- WORK INSTRUCTIONS
What follows is a set of records; restate each one word for word and drop the pictures.

- RECORD LIST
──────────────────────────────
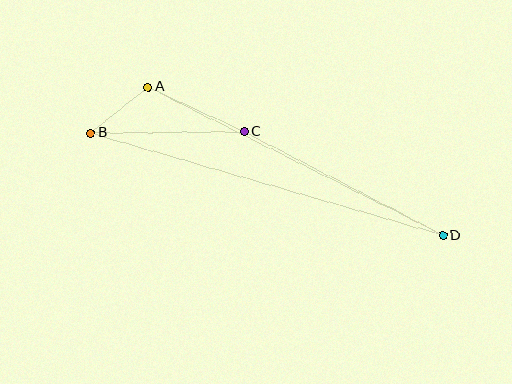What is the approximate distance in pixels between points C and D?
The distance between C and D is approximately 224 pixels.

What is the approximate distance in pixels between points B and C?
The distance between B and C is approximately 153 pixels.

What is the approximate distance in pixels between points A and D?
The distance between A and D is approximately 330 pixels.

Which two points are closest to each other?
Points A and B are closest to each other.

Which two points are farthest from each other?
Points B and D are farthest from each other.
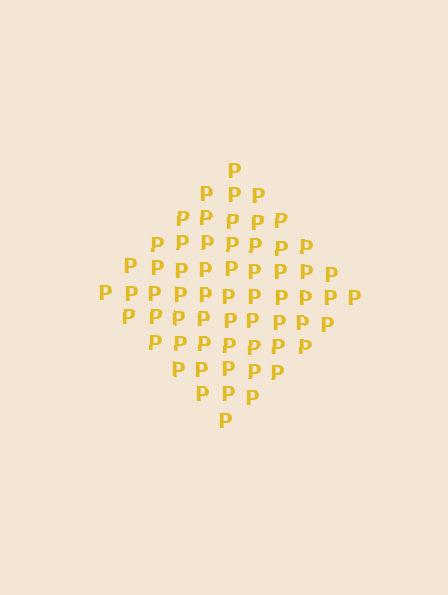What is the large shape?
The large shape is a diamond.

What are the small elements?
The small elements are letter P's.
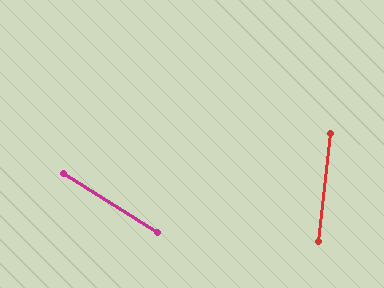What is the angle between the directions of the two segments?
Approximately 64 degrees.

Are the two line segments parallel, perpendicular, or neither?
Neither parallel nor perpendicular — they differ by about 64°.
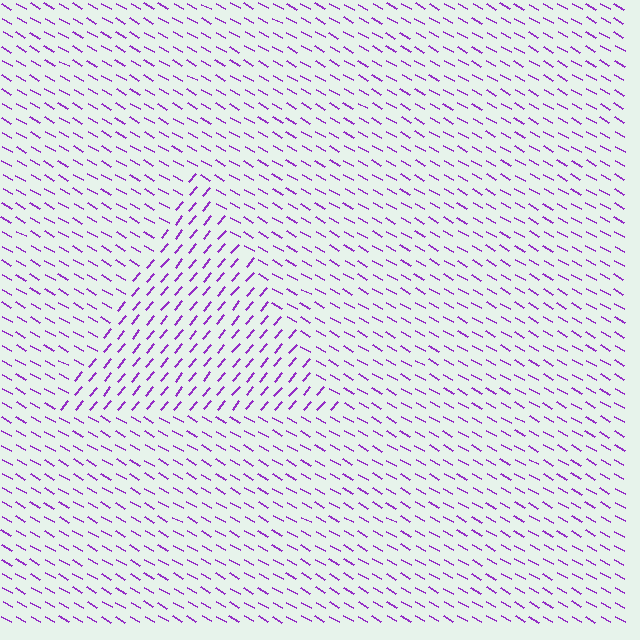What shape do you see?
I see a triangle.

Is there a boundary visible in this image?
Yes, there is a texture boundary formed by a change in line orientation.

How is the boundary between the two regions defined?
The boundary is defined purely by a change in line orientation (approximately 80 degrees difference). All lines are the same color and thickness.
──────────────────────────────
- SOLUTION FOR THIS TASK
What is the approximate distance in pixels between points C and D?
The distance between C and D is approximately 224 pixels.

What is the approximate distance in pixels between points B and C?
The distance between B and C is approximately 153 pixels.

What is the approximate distance in pixels between points A and D?
The distance between A and D is approximately 330 pixels.

Which two points are closest to each other?
Points A and B are closest to each other.

Which two points are farthest from each other?
Points B and D are farthest from each other.
What is the large shape?
The large shape is a diamond.

What are the small elements?
The small elements are letter P's.
What is the angle between the directions of the two segments?
Approximately 64 degrees.

Are the two line segments parallel, perpendicular, or neither?
Neither parallel nor perpendicular — they differ by about 64°.
What shape do you see?
I see a triangle.

Is there a boundary visible in this image?
Yes, there is a texture boundary formed by a change in line orientation.

How is the boundary between the two regions defined?
The boundary is defined purely by a change in line orientation (approximately 80 degrees difference). All lines are the same color and thickness.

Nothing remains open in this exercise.